WRITTEN EXERCISE ▸
Repeat the listing word for word. No pictures belong in the copy.

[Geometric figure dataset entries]
(begin)
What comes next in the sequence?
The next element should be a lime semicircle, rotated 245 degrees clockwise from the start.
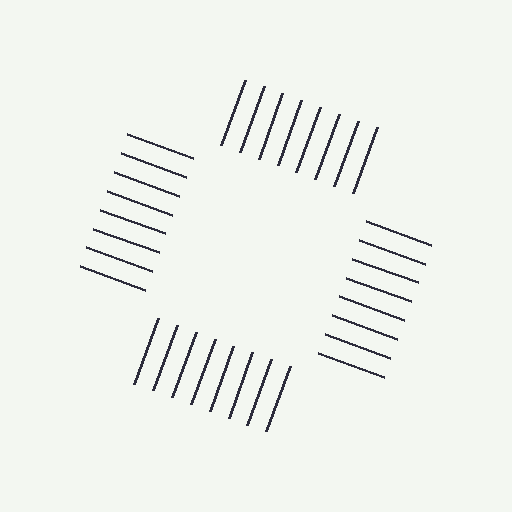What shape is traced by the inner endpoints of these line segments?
An illusory square — the line segments terminate on its edges but no continuous stroke is drawn.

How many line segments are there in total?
32 — 8 along each of the 4 edges.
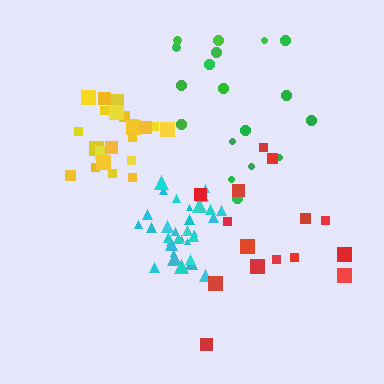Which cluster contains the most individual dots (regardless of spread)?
Cyan (33).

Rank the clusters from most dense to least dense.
cyan, yellow, green, red.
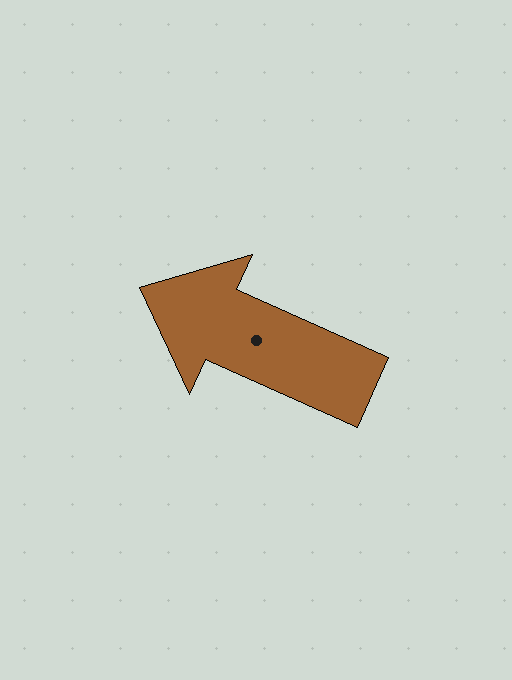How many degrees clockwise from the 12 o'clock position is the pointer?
Approximately 294 degrees.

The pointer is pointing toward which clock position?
Roughly 10 o'clock.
(end)
EXERCISE ANSWER ▸
What comes next in the sequence?
The next element should be a lime semicircle, rotated 245 degrees clockwise from the start.
What shape is traced by the inner endpoints of these line segments?
An illusory square — the line segments terminate on its edges but no continuous stroke is drawn.

How many line segments are there in total?
32 — 8 along each of the 4 edges.
Which cluster contains the most individual dots (regardless of spread)?
Cyan (33).

Rank the clusters from most dense to least dense.
cyan, yellow, green, red.
How many degrees clockwise from the 12 o'clock position is the pointer?
Approximately 294 degrees.

The pointer is pointing toward which clock position?
Roughly 10 o'clock.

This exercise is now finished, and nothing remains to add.